Start

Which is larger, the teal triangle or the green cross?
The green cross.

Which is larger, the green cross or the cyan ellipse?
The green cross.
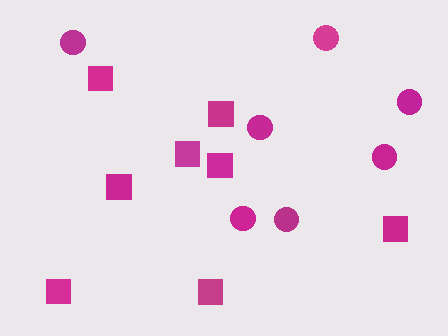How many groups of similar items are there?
There are 2 groups: one group of squares (8) and one group of circles (7).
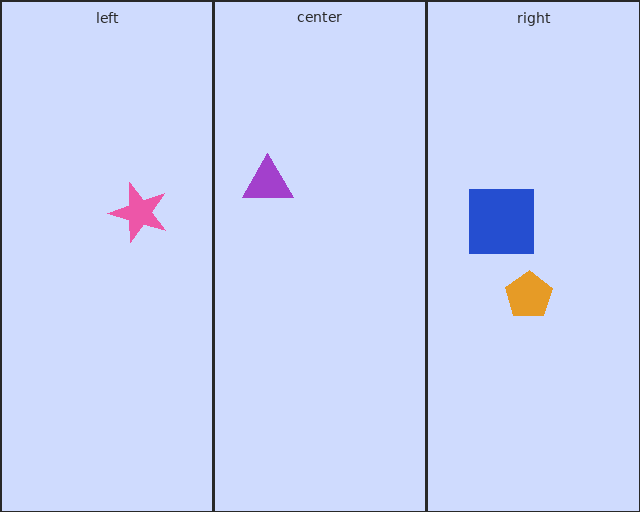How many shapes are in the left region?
1.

End

**Instructions to follow**
Exclude the pictures, and transcribe all of the material exactly.

**Written reply**
Which is larger, the teal triangle or the green cross?
The green cross.

Which is larger, the green cross or the cyan ellipse?
The green cross.
How many groups of similar items are there?
There are 2 groups: one group of squares (8) and one group of circles (7).
How many shapes are in the left region?
1.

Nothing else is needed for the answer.